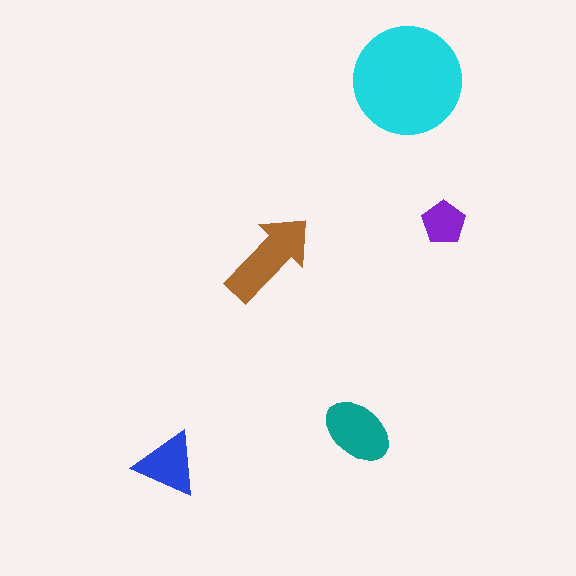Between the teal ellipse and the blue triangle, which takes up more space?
The teal ellipse.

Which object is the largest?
The cyan circle.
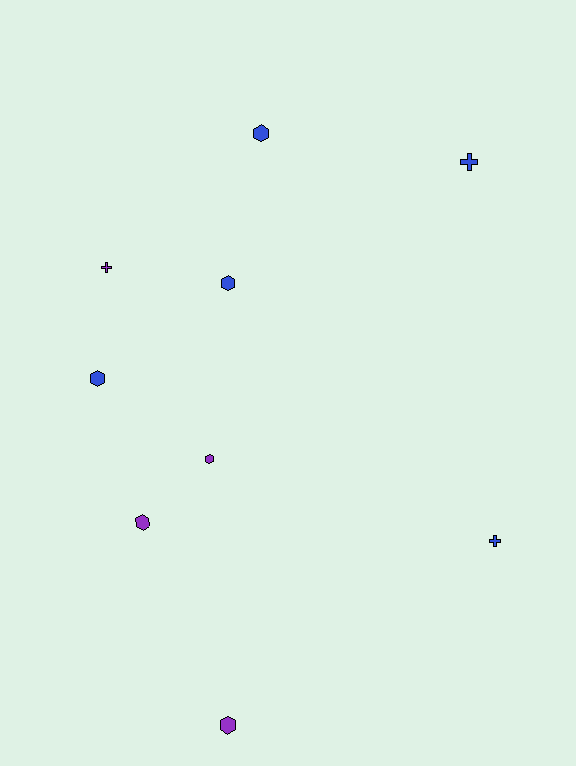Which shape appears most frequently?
Hexagon, with 6 objects.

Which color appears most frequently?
Blue, with 5 objects.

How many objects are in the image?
There are 9 objects.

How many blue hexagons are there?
There are 3 blue hexagons.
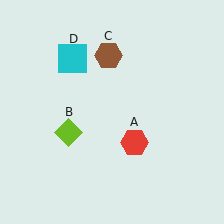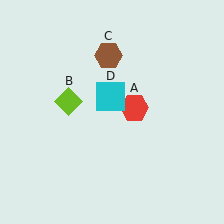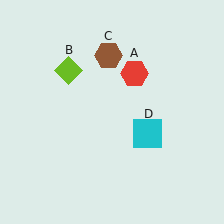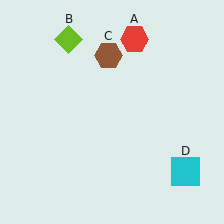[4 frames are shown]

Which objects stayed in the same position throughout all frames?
Brown hexagon (object C) remained stationary.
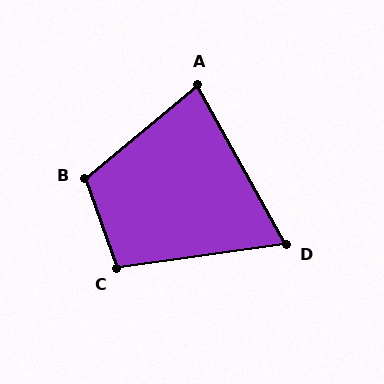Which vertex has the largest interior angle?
B, at approximately 111 degrees.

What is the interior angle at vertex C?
Approximately 101 degrees (obtuse).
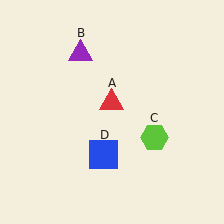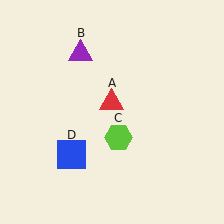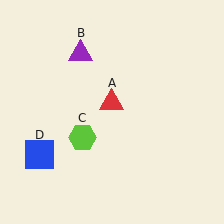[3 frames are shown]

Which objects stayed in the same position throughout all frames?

> _Stated exercise_
Set down nothing but the lines from the one containing "[3 frames are shown]" to the final line above, both included, with every picture left out.

> _Answer to this exercise_
[3 frames are shown]

Which objects stayed in the same position throughout all frames?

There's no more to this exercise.